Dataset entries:
»»
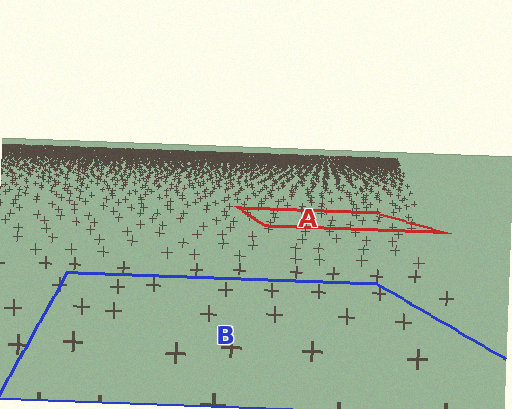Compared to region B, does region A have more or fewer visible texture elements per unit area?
Region A has more texture elements per unit area — they are packed more densely because it is farther away.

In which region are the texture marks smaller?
The texture marks are smaller in region A, because it is farther away.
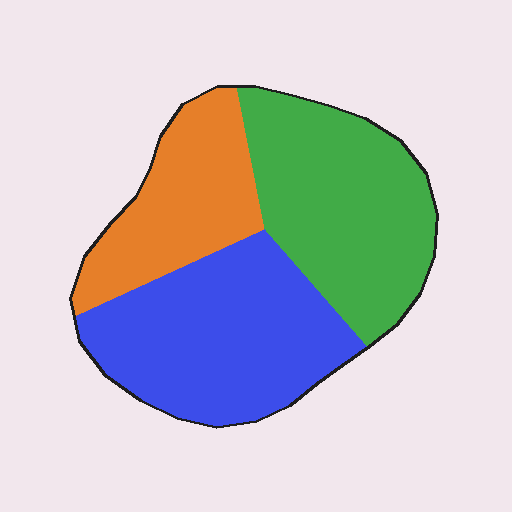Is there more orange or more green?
Green.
««
» Stated exercise:
Omit the pictures and please write out exactly the lines between the one containing "In which region" and the last line of the entries, both included.

» Task result:
In which region are the texture marks smaller?
The texture marks are smaller in region A, because it is farther away.
Is there more orange or more green?
Green.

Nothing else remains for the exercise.